Transcribe all of the material exactly, except for its pictures.

╭─ Data supplied

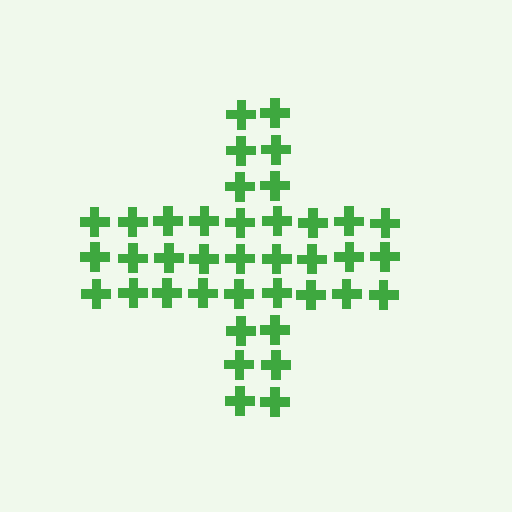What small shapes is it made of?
It is made of small crosses.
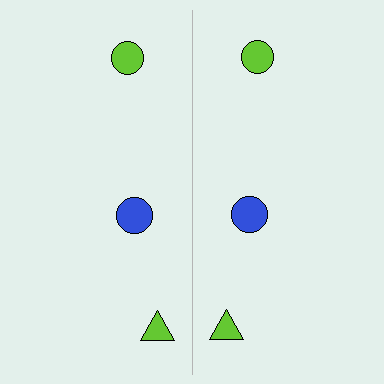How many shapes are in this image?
There are 6 shapes in this image.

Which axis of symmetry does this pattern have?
The pattern has a vertical axis of symmetry running through the center of the image.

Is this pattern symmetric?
Yes, this pattern has bilateral (reflection) symmetry.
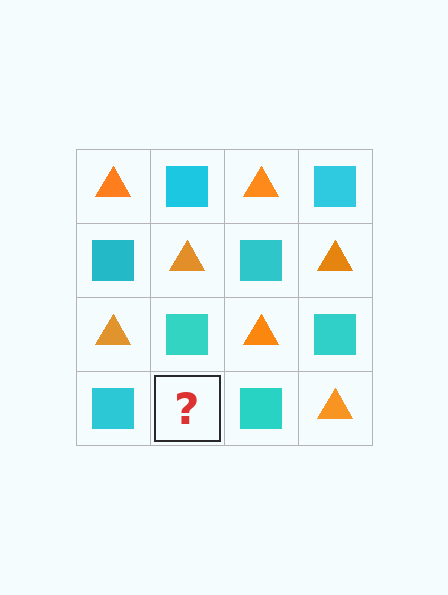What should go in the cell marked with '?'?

╰─

■ **Answer below**
What small shapes is it made of?
It is made of small crosses.
How many shapes are in this image?
There are 6 shapes in this image.

Which axis of symmetry does this pattern have?
The pattern has a vertical axis of symmetry running through the center of the image.

Is this pattern symmetric?
Yes, this pattern has bilateral (reflection) symmetry.
What should go in the cell marked with '?'?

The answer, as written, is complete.